*Your task:*
Every line of the material is to be quoted verbatim, minus the pictures.
--- START OF Material shown ---
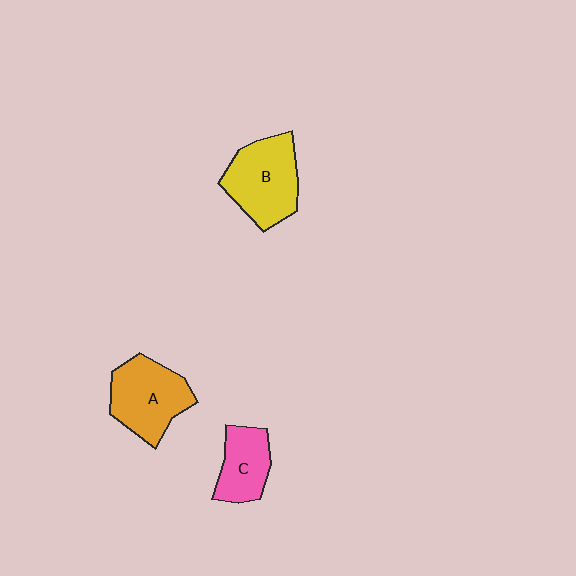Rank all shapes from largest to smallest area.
From largest to smallest: B (yellow), A (orange), C (pink).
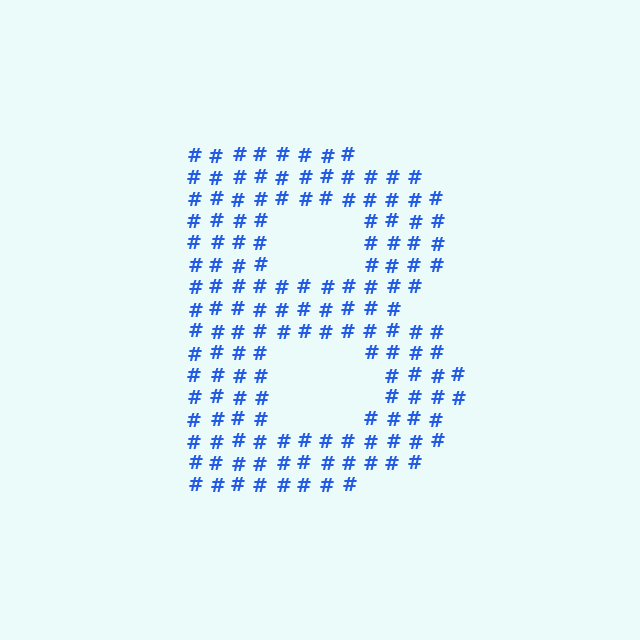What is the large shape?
The large shape is the letter B.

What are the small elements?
The small elements are hash symbols.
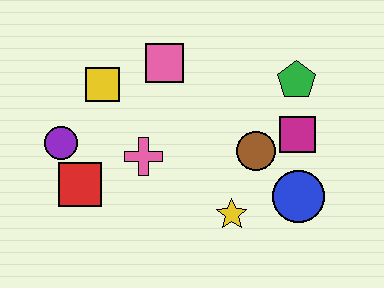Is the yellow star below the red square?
Yes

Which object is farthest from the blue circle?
The purple circle is farthest from the blue circle.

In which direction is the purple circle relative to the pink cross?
The purple circle is to the left of the pink cross.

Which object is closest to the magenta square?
The brown circle is closest to the magenta square.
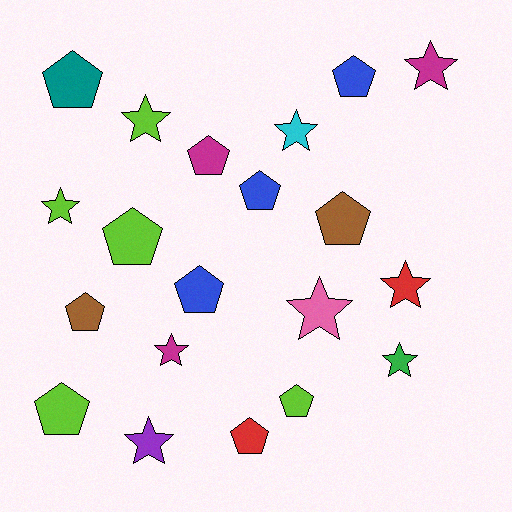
--- END OF Material shown ---
*Result of this task:*
Rank all shapes from largest to smallest area.
From largest to smallest: B (yellow), A (orange), C (pink).
What is the large shape?
The large shape is the letter B.

What are the small elements?
The small elements are hash symbols.
Is the yellow star below the red square?
Yes

Which object is farthest from the blue circle?
The purple circle is farthest from the blue circle.

In which direction is the purple circle relative to the pink cross?
The purple circle is to the left of the pink cross.

Which object is closest to the magenta square?
The brown circle is closest to the magenta square.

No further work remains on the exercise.